What to do:
Begin at the line containing "Which objects are aligned horizontally?" in the entries below and end at the line containing "Are the cyan"; transcribe that range exactly and nothing outside it.

Listed records:

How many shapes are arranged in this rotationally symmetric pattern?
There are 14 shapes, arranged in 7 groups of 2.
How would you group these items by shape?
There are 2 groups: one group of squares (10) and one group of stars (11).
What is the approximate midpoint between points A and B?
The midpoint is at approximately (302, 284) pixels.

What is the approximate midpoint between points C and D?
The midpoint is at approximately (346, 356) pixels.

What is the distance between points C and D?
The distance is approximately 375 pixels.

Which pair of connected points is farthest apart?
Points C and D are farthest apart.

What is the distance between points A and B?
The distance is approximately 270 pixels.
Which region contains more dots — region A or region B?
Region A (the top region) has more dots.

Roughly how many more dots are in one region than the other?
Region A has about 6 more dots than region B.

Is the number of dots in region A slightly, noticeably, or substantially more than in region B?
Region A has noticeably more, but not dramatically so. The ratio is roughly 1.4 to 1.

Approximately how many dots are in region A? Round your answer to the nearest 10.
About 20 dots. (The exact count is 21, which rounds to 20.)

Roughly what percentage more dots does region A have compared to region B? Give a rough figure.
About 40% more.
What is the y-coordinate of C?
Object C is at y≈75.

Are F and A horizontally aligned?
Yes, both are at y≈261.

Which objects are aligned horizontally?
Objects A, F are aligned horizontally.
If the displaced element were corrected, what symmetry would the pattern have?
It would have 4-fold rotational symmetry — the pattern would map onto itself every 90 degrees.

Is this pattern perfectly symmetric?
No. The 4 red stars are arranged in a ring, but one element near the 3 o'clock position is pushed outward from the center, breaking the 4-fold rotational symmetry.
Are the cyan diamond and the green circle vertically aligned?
...
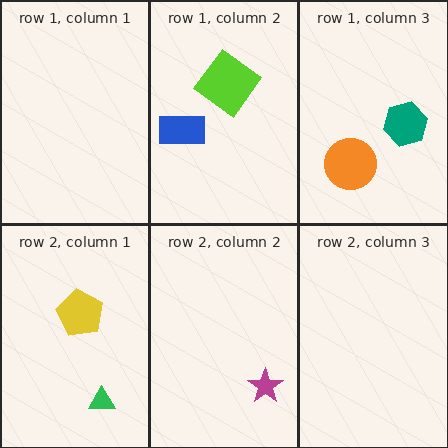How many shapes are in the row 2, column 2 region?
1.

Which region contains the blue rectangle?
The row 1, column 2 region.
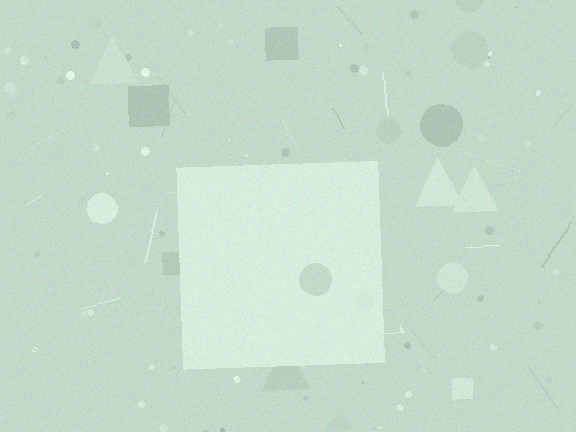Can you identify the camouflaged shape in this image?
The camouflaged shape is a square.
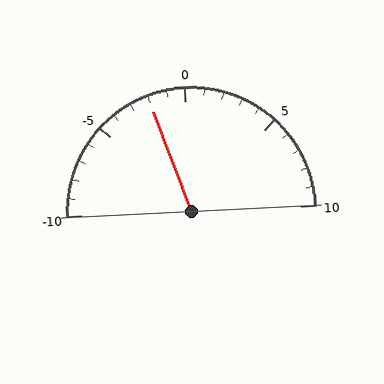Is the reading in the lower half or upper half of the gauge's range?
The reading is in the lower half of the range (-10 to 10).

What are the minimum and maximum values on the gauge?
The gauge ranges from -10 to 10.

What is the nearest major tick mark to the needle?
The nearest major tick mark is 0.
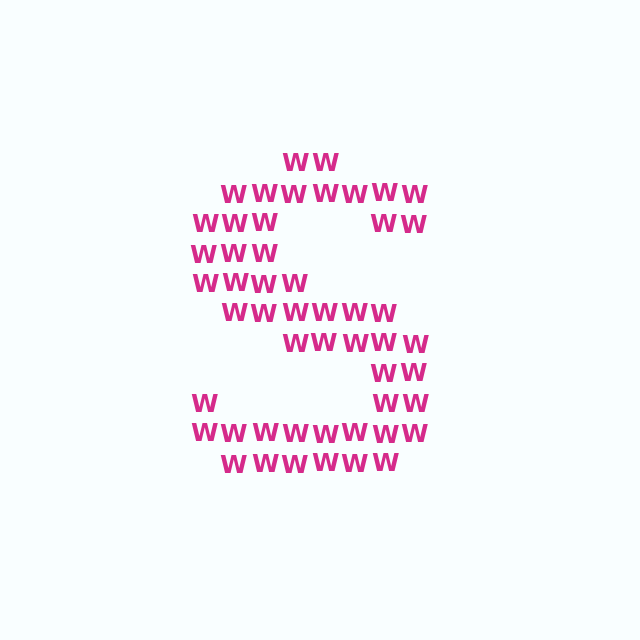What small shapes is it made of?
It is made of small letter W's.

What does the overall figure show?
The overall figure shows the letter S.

Reply to the exercise:
Which objects are aligned horizontally?
Objects A, F are aligned horizontally.
If the displaced element were corrected, what symmetry would the pattern have?
It would have 4-fold rotational symmetry — the pattern would map onto itself every 90 degrees.

Is this pattern perfectly symmetric?
No. The 4 red stars are arranged in a ring, but one element near the 3 o'clock position is pushed outward from the center, breaking the 4-fold rotational symmetry.
Are the cyan diamond and the green circle vertically aligned?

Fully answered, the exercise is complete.